- Objective
Reproduce the listing exactly and skip over any pictures.

- Data listing
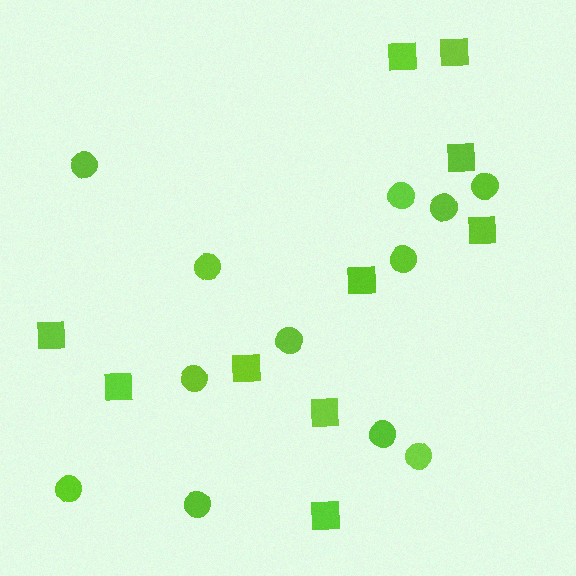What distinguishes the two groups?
There are 2 groups: one group of circles (12) and one group of squares (10).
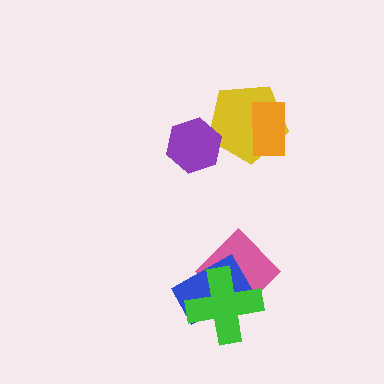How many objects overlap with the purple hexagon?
1 object overlaps with the purple hexagon.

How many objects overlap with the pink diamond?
2 objects overlap with the pink diamond.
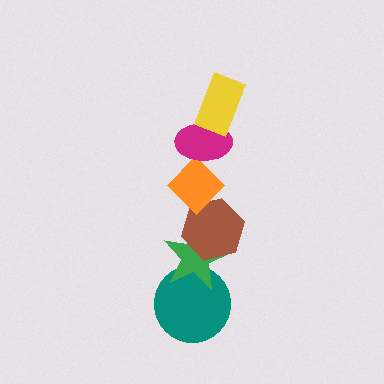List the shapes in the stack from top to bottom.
From top to bottom: the yellow rectangle, the magenta ellipse, the orange diamond, the brown hexagon, the green star, the teal circle.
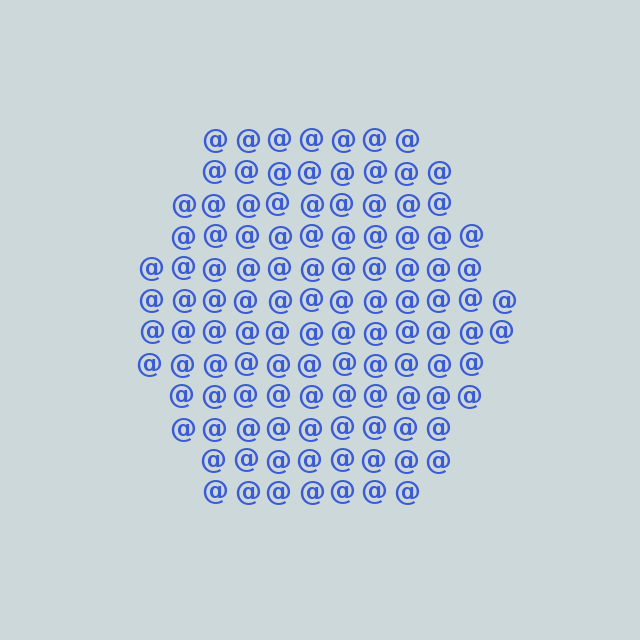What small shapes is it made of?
It is made of small at signs.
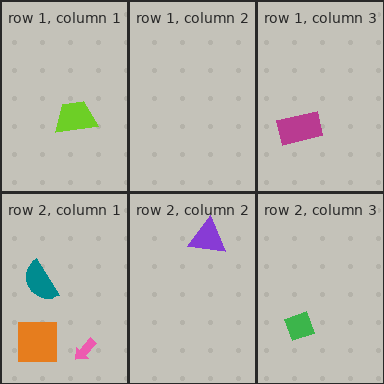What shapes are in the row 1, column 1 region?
The lime trapezoid.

- Result for this task
What distinguishes the two groups?
There are 2 groups: one group of circles (12) and one group of squares (10).
How many objects overlap with the purple hexagon?
1 object overlaps with the purple hexagon.

How many objects overlap with the pink diamond?
2 objects overlap with the pink diamond.
List the shapes in the stack from top to bottom.
From top to bottom: the yellow rectangle, the magenta ellipse, the orange diamond, the brown hexagon, the green star, the teal circle.
What small shapes is it made of?
It is made of small at signs.
What shapes are in the row 1, column 1 region?
The lime trapezoid.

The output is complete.